▶ _THE TASK_
Only the lines from the one with "How many times larger is square A" to the one with "[4 frames are shown]", both included, should be output, without any images.

▶ _DATA ENTRIES_
+-------+
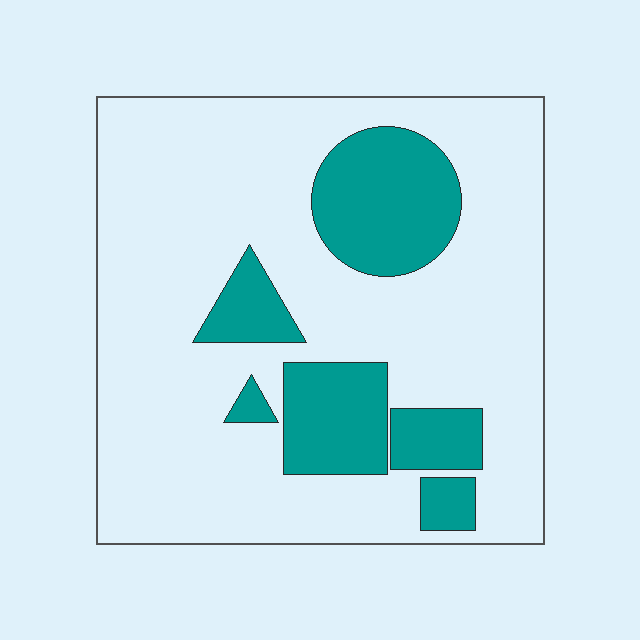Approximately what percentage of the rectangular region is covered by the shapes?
Approximately 25%.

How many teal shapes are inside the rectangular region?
6.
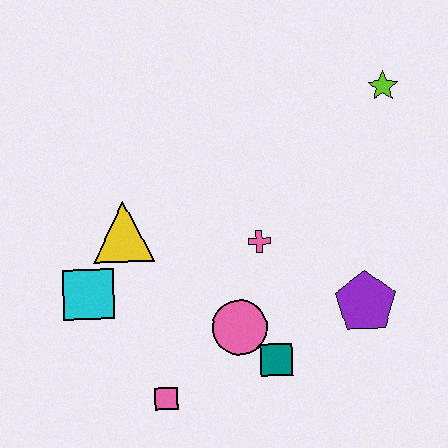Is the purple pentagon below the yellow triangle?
Yes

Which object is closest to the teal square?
The pink circle is closest to the teal square.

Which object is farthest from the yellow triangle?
The lime star is farthest from the yellow triangle.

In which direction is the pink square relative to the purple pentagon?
The pink square is to the left of the purple pentagon.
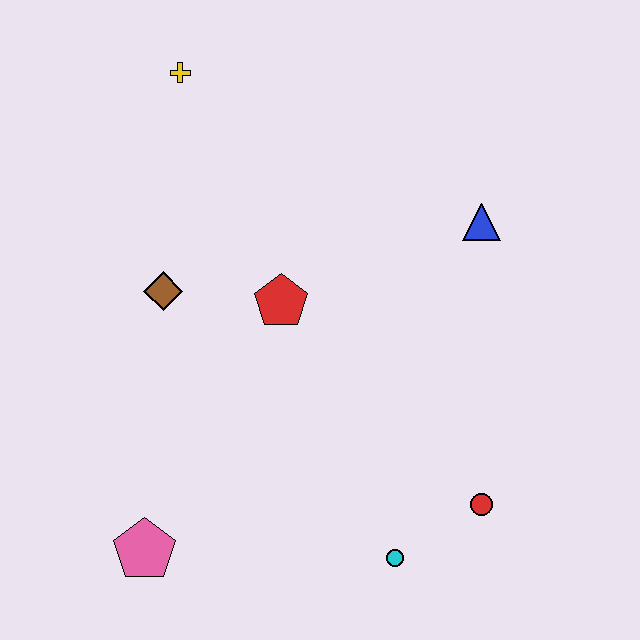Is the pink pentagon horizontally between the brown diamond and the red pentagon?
No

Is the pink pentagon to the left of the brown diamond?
Yes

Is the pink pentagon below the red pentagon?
Yes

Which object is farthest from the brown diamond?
The red circle is farthest from the brown diamond.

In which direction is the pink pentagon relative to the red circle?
The pink pentagon is to the left of the red circle.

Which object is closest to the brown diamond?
The red pentagon is closest to the brown diamond.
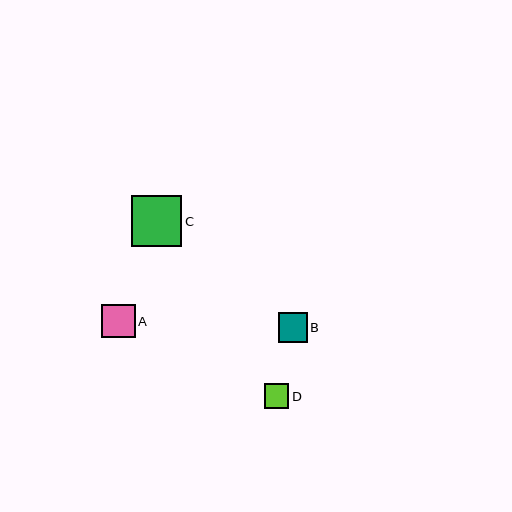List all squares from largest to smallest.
From largest to smallest: C, A, B, D.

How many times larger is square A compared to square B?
Square A is approximately 1.1 times the size of square B.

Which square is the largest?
Square C is the largest with a size of approximately 50 pixels.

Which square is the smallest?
Square D is the smallest with a size of approximately 25 pixels.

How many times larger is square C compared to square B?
Square C is approximately 1.7 times the size of square B.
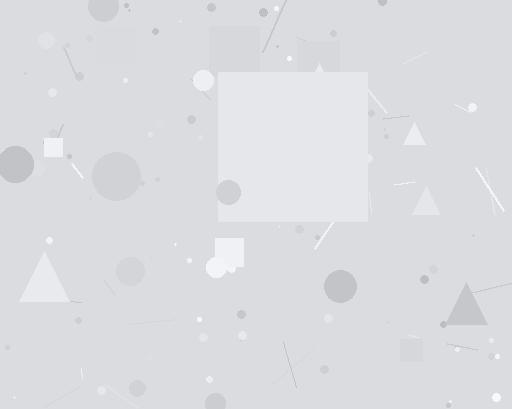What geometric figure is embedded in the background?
A square is embedded in the background.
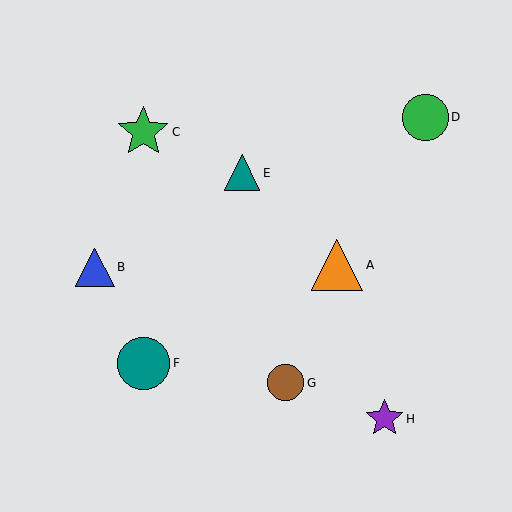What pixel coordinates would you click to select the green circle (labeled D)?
Click at (425, 117) to select the green circle D.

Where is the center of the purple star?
The center of the purple star is at (384, 419).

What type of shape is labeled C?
Shape C is a green star.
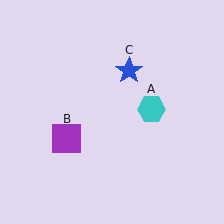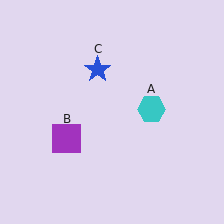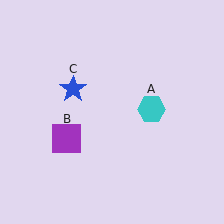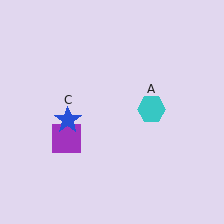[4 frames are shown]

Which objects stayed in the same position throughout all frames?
Cyan hexagon (object A) and purple square (object B) remained stationary.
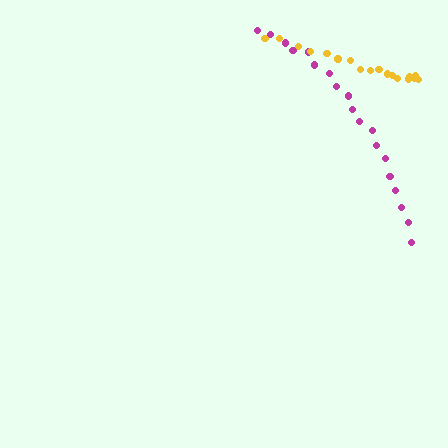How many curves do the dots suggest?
There are 2 distinct paths.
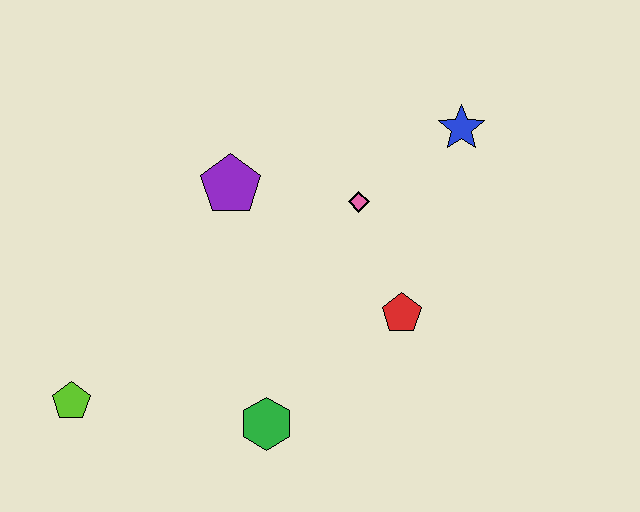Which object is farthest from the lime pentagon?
The blue star is farthest from the lime pentagon.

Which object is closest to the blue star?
The pink diamond is closest to the blue star.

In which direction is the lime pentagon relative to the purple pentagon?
The lime pentagon is below the purple pentagon.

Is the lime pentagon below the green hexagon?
No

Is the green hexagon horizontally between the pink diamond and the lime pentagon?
Yes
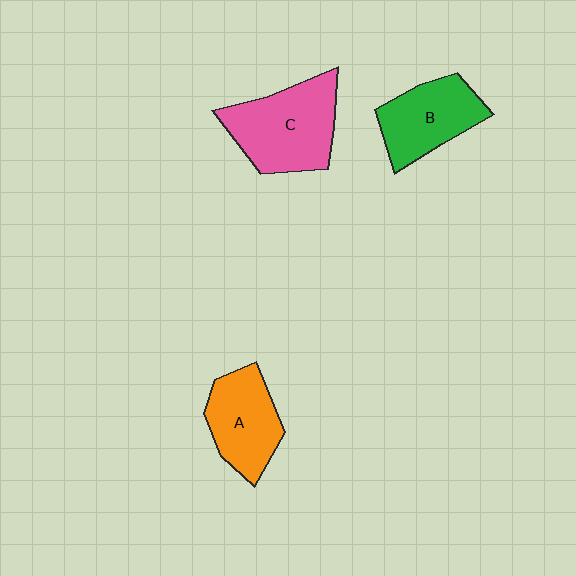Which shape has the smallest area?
Shape A (orange).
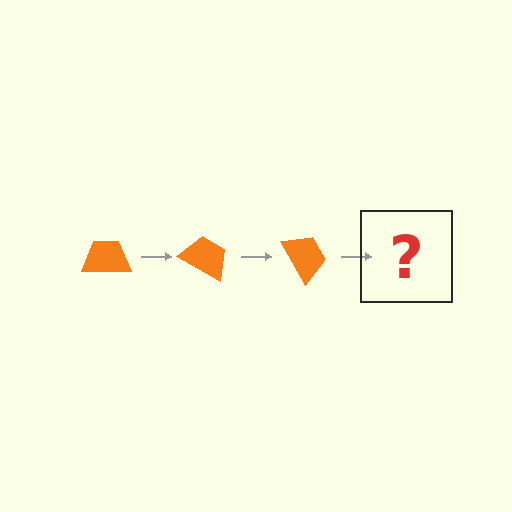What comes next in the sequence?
The next element should be an orange trapezoid rotated 90 degrees clockwise.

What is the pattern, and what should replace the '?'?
The pattern is that the trapezoid rotates 30 degrees clockwise each step. The '?' should be an orange trapezoid rotated 90 degrees clockwise.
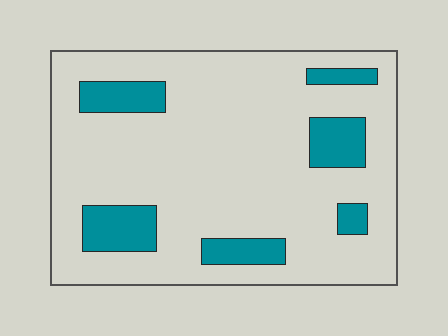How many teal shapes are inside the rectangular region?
6.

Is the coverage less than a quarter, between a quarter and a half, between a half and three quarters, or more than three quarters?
Less than a quarter.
+-------+
▶ _SOLUTION TO THE PROBLEM_
How many times larger is square A compared to square B?
Square A is approximately 1.1 times the size of square B.

Which square is the largest?
Square C is the largest with a size of approximately 50 pixels.

Which square is the smallest?
Square D is the smallest with a size of approximately 25 pixels.

How many times larger is square C compared to square B?
Square C is approximately 1.7 times the size of square B.
What geometric figure is embedded in the background?
A square is embedded in the background.
What pixel coordinates would you click to select the green circle (labeled D)?
Click at (425, 117) to select the green circle D.

Where is the center of the purple star?
The center of the purple star is at (384, 419).

What type of shape is labeled C?
Shape C is a green star.
[4 frames are shown]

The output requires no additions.